[Entries on basic geometric figures]
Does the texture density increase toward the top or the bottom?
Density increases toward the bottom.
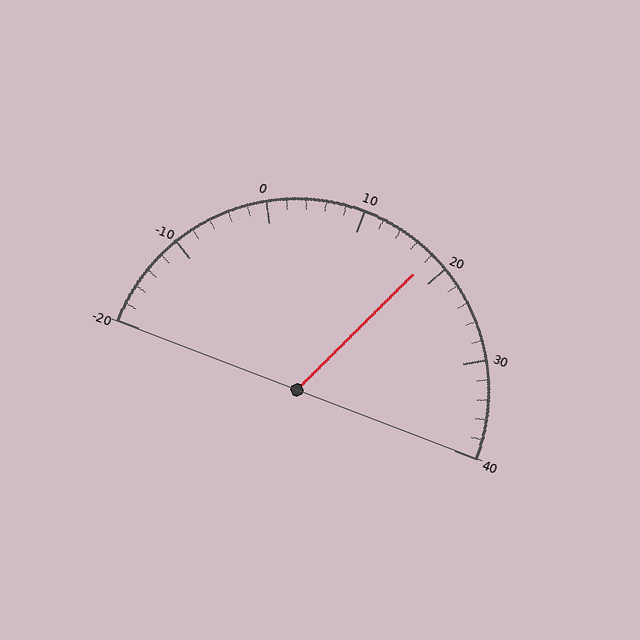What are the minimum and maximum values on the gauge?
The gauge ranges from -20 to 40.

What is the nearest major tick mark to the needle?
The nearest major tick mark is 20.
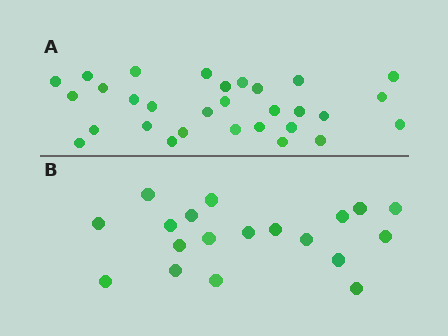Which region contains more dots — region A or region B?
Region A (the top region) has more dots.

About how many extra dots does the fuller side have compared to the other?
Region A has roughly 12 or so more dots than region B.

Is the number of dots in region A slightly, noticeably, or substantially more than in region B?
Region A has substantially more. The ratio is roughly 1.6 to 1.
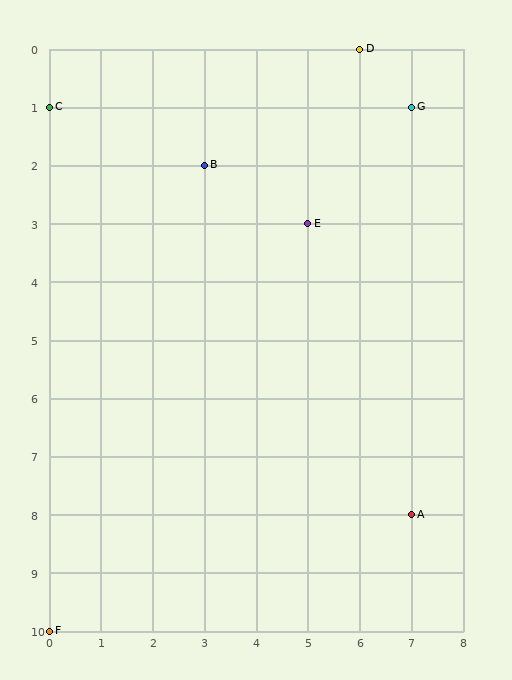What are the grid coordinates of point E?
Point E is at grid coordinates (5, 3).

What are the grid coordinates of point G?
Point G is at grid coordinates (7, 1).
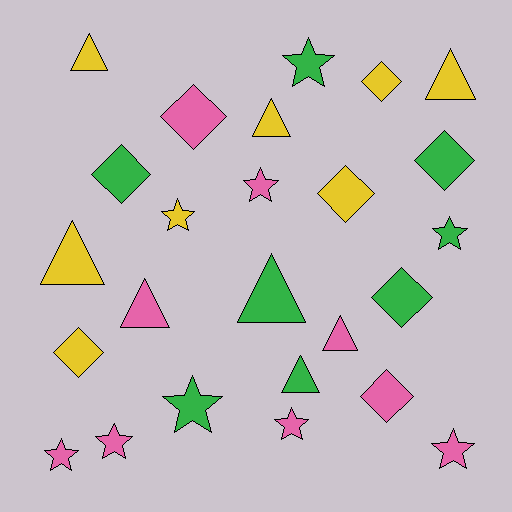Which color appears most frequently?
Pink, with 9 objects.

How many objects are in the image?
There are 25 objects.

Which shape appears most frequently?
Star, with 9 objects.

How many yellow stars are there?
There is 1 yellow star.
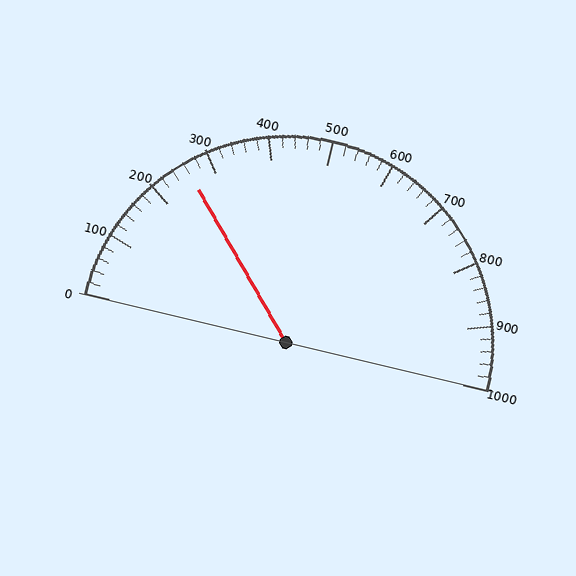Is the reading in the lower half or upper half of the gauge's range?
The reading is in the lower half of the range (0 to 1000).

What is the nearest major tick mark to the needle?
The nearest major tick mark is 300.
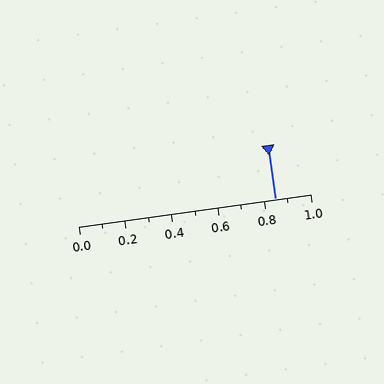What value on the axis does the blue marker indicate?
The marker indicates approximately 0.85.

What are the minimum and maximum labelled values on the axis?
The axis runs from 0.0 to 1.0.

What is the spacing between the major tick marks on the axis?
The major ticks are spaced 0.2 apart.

> **Directions for this task**
Emit the lines from the line containing "How many objects are in the image?" to the final line of the material, inclusive, exactly as written; pictures are excluded.

> **In response**
How many objects are in the image?
There are 25 objects.

Which shape appears most frequently?
Star, with 9 objects.

How many yellow stars are there?
There is 1 yellow star.
Is the reading in the lower half or upper half of the gauge's range?
The reading is in the lower half of the range (0 to 1000).

What is the nearest major tick mark to the needle?
The nearest major tick mark is 300.
What value on the axis does the blue marker indicate?
The marker indicates approximately 0.85.

What are the minimum and maximum labelled values on the axis?
The axis runs from 0.0 to 1.0.

What is the spacing between the major tick marks on the axis?
The major ticks are spaced 0.2 apart.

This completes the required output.